Task inputs:
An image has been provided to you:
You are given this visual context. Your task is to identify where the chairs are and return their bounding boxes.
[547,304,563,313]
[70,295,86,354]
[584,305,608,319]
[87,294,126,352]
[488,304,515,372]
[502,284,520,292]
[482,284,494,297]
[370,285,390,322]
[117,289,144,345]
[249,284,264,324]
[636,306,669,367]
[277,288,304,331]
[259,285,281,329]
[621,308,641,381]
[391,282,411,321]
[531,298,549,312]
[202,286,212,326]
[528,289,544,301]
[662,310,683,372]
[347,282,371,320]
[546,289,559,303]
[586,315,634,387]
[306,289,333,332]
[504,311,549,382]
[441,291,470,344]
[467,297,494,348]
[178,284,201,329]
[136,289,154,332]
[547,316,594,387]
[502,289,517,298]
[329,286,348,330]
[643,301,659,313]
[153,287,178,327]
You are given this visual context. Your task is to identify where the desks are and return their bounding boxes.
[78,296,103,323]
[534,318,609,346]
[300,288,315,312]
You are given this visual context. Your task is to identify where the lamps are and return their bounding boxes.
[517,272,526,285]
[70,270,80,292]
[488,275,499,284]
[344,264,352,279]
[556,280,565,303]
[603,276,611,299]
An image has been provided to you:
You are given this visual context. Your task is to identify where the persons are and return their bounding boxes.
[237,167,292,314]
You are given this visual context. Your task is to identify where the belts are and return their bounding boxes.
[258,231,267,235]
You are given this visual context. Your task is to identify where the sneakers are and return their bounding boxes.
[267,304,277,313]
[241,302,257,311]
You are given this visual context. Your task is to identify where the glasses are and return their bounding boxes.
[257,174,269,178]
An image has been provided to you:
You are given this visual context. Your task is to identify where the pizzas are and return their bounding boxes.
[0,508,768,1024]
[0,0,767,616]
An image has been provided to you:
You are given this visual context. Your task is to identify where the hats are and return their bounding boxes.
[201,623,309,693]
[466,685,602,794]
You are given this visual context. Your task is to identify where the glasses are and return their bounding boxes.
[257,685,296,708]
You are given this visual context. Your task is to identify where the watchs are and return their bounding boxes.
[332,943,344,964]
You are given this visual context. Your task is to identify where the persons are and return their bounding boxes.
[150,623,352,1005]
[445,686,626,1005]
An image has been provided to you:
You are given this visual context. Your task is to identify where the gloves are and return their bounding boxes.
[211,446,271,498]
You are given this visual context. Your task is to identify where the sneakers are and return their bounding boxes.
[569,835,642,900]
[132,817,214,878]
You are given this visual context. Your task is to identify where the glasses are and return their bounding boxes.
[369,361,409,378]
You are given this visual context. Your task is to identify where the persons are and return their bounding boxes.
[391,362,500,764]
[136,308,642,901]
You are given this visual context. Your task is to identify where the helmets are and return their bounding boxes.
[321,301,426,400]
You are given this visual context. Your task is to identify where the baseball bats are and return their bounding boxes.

To be done: Starting at the line containing "watchs are and return their bounding boxes." and continuing through the end of the records, rewrite every line, requests included, with each bounding box coordinate in the answers scaled by 0.8 and rounded to the nearest whole number, with halves rounded up. Leave the requests unchanged.

Response to this exercise:
You are given this visual context. Your task is to identify where the watchs are and return their bounding boxes.
[266,754,275,771]
You are given this visual context. Your task is to identify where the persons are and return their bounding boxes.
[120,498,282,804]
[356,549,501,804]
An image has been provided to you:
You are given this visual context. Your task is to identify where the gloves are and return their bounding boxes.
[169,357,217,398]
You are given this visual context. Your task is to identify where the sneakers are and return their bounding boxes.
[455,668,514,720]
[106,654,171,702]
You are given this visual context. Your task is to identify where the glasses are and return their bounding boxes.
[295,289,327,302]
You are given this visual context. Your task is to identify where the persons are and return their bounding boxes.
[313,290,400,611]
[109,246,514,721]
You are given this visual context. Your task is to identify where the helmets are and return their bounding boxes.
[257,241,341,320]
You are given this visual context. Your task is to identify where the baseball bats are and return their bounding boxes.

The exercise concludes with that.